Only the lines from the line containing "[4 frames are shown]" to the line containing "Which objects stayed", with both of those lines, are to be repeated exactly. Leave the images out.

## Task material
--

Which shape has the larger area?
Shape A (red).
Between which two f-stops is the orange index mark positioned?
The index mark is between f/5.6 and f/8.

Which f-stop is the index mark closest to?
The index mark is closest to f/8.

--

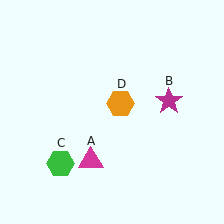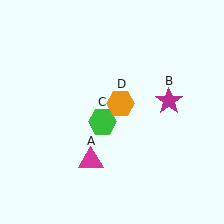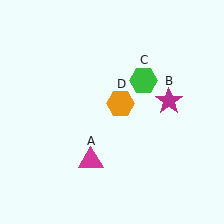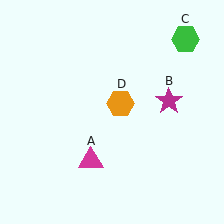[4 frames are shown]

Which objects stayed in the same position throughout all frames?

--

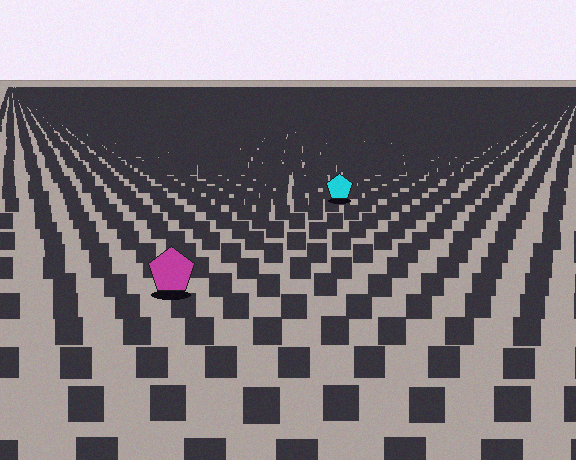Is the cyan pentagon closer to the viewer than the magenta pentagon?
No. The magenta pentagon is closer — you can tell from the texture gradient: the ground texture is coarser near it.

--

## Result
[4 frames are shown]

Which objects stayed in the same position throughout all frames?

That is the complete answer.